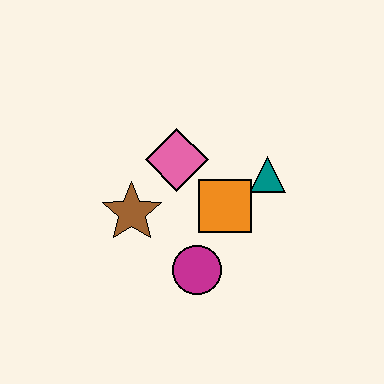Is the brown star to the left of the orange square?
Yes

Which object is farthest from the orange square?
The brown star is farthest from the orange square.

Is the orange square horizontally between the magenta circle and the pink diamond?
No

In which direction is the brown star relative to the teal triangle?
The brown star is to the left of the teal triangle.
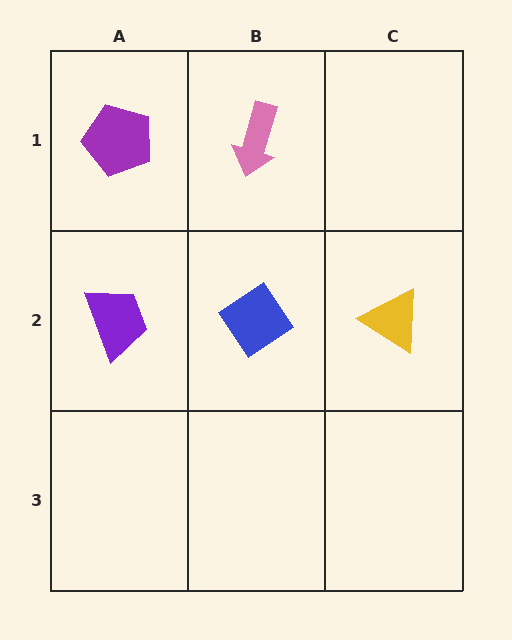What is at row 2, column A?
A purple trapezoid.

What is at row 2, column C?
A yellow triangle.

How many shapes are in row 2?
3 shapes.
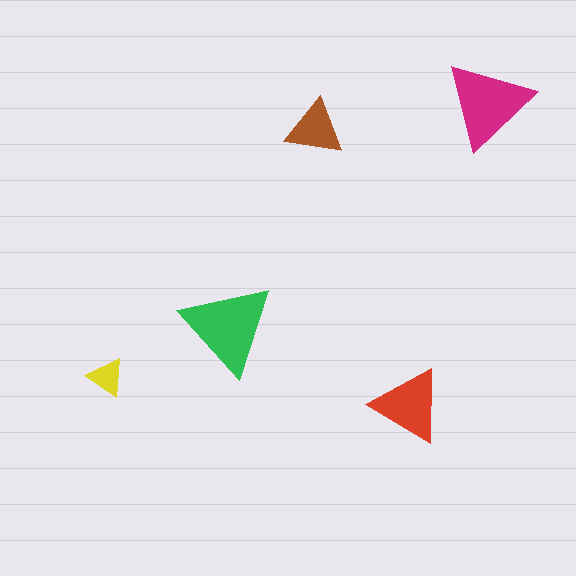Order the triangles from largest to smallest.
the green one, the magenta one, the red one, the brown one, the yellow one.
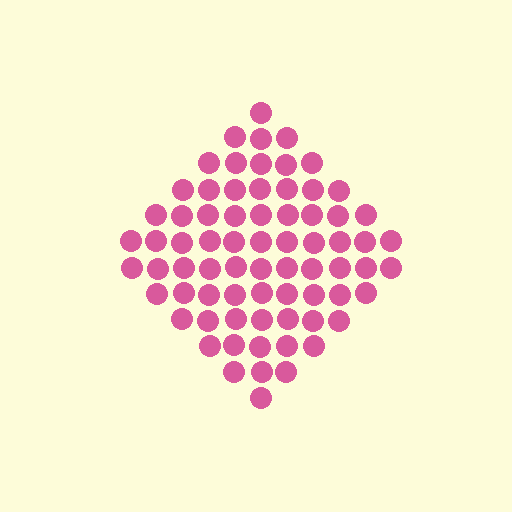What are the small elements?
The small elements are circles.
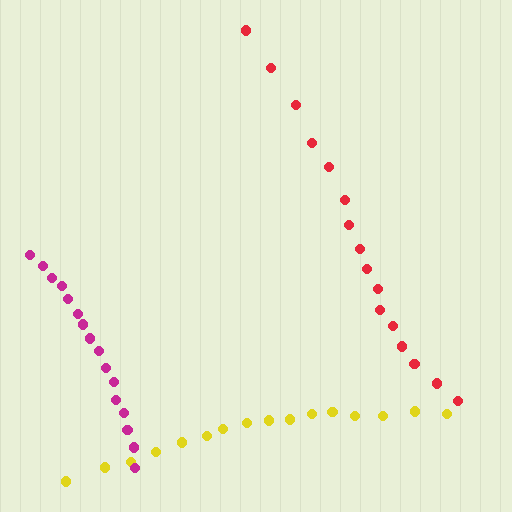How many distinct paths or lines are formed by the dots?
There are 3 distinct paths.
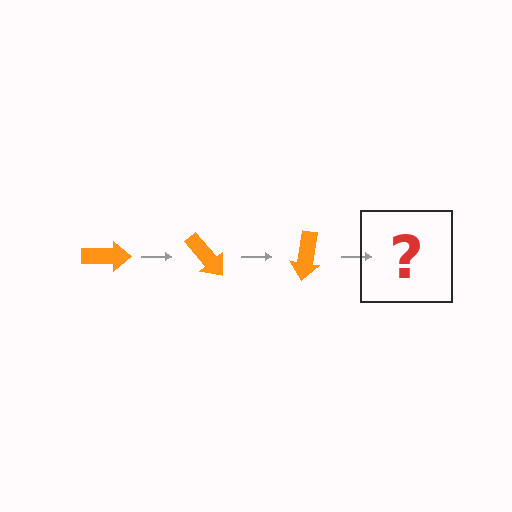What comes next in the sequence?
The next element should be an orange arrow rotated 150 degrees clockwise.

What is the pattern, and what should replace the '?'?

——————

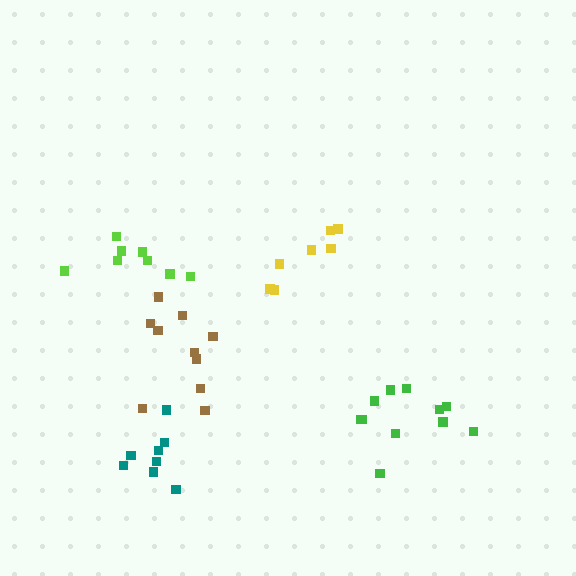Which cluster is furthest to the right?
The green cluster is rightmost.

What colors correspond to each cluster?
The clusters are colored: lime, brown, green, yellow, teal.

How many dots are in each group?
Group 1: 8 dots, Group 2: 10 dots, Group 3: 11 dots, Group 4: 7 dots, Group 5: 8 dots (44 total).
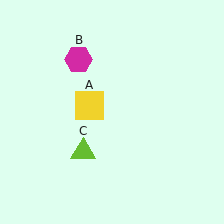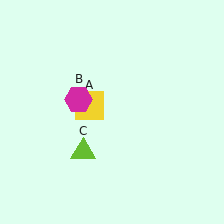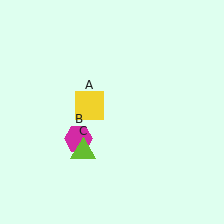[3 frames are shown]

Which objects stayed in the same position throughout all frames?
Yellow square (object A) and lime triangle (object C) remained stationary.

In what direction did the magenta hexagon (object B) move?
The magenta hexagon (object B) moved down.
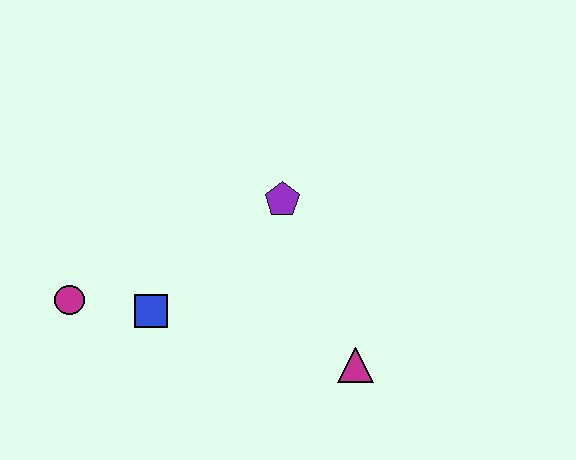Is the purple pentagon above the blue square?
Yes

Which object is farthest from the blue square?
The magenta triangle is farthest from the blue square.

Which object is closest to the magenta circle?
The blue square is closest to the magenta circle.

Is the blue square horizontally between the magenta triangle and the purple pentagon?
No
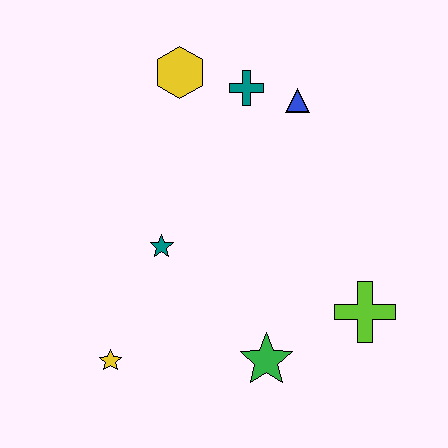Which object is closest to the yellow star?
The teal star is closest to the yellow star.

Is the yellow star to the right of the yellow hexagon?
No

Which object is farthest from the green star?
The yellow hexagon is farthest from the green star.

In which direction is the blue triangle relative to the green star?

——————

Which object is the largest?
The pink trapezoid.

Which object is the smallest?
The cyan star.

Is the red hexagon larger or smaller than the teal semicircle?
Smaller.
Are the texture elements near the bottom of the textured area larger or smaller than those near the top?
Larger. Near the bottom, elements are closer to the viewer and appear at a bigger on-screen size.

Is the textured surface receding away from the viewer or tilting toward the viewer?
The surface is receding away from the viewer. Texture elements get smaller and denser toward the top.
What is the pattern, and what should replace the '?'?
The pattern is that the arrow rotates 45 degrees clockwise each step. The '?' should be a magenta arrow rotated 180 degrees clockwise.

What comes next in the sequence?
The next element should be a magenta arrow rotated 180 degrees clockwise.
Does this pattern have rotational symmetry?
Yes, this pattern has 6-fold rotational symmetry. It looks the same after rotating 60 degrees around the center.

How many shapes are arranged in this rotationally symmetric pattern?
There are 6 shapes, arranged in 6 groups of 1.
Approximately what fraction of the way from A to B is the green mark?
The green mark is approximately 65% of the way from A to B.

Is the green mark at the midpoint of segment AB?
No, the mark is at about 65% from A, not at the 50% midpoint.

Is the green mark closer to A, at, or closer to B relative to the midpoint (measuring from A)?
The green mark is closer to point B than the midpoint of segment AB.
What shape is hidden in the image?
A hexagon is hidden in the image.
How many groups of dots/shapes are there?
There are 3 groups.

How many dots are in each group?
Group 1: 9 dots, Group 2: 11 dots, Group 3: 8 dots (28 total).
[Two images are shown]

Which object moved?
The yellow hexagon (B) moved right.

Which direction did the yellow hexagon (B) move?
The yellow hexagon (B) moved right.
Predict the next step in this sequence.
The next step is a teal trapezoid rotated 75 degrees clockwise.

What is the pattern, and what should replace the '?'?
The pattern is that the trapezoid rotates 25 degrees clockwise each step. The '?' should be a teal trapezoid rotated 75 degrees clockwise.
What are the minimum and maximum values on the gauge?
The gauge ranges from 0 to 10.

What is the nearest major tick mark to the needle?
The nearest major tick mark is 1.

——————

▶ _Stated problem_:
Begin at the line that has "Which object is farthest from the blue", stop after the line that has "In which direction is the blue", and reproduce every line between them exactly and nothing else. Pictures stay out of the copy.

▶ _Solution to this problem_:
Which object is farthest from the blue square?
The magenta triangle is farthest from the blue square.

Which object is closest to the magenta circle?
The blue square is closest to the magenta circle.

Is the blue square horizontally between the magenta triangle and the purple pentagon?
No
Which object is closest to the yellow star?
The teal star is closest to the yellow star.

Is the yellow star to the right of the yellow hexagon?
No

Which object is farthest from the green star?
The yellow hexagon is farthest from the green star.

In which direction is the blue triangle relative to the green star?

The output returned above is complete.